-------- Data excerpts --------

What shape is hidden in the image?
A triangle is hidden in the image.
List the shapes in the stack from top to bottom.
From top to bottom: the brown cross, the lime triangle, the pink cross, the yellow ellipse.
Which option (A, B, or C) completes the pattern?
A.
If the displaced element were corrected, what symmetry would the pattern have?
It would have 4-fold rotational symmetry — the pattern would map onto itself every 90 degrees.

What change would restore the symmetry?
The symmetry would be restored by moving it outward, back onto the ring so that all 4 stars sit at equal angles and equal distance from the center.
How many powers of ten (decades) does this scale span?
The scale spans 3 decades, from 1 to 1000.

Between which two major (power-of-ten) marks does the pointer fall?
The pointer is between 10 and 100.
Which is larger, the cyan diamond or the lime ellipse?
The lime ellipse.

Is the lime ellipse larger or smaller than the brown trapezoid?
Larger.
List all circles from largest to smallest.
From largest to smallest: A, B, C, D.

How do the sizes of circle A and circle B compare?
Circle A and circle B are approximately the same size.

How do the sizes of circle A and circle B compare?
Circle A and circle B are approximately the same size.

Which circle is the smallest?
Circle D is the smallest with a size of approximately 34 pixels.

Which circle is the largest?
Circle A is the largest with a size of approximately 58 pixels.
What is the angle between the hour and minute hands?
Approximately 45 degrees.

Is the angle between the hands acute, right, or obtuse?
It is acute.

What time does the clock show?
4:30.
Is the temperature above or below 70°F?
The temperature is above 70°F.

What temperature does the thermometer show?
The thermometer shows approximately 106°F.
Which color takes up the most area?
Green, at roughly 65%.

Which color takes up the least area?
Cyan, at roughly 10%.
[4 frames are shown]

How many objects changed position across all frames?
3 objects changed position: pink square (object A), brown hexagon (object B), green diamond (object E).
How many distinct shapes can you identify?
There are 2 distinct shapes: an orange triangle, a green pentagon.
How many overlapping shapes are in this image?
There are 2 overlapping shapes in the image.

--------

# Request
From the line holding "What time does the clock show?" through the last line above, reproduce each line exactly and add nothing.

# Output
What time does the clock show?
4:30.
Is the temperature above or below 70°F?
The temperature is above 70°F.

What temperature does the thermometer show?
The thermometer shows approximately 106°F.
Which color takes up the most area?
Green, at roughly 65%.

Which color takes up the least area?
Cyan, at roughly 10%.
[4 frames are shown]

How many objects changed position across all frames?
3 objects changed position: pink square (object A), brown hexagon (object B), green diamond (object E).
How many distinct shapes can you identify?
There are 2 distinct shapes: an orange triangle, a green pentagon.
How many overlapping shapes are in this image?
There are 2 overlapping shapes in the image.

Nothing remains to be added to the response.